• [THE TASK]:
Every entry should be repeated exactly. Omit the pictures.

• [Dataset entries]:
"""

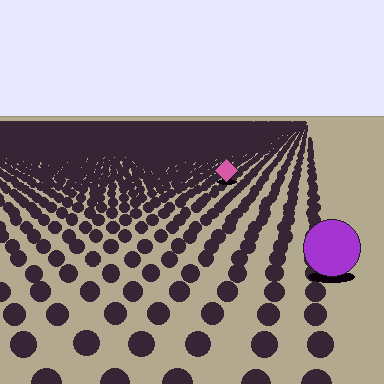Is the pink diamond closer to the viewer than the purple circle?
No. The purple circle is closer — you can tell from the texture gradient: the ground texture is coarser near it.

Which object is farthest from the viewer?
The pink diamond is farthest from the viewer. It appears smaller and the ground texture around it is denser.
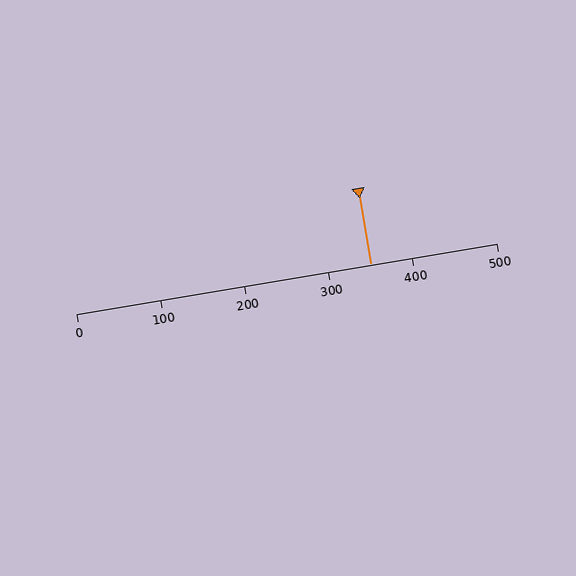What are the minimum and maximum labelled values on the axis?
The axis runs from 0 to 500.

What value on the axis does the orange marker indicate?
The marker indicates approximately 350.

"""

• [SOLVED PROBLEM]:
Is the pink diamond closer to the viewer than the purple circle?
No. The purple circle is closer — you can tell from the texture gradient: the ground texture is coarser near it.

Which object is farthest from the viewer?
The pink diamond is farthest from the viewer. It appears smaller and the ground texture around it is denser.
What are the minimum and maximum labelled values on the axis?
The axis runs from 0 to 500.

What value on the axis does the orange marker indicate?
The marker indicates approximately 350.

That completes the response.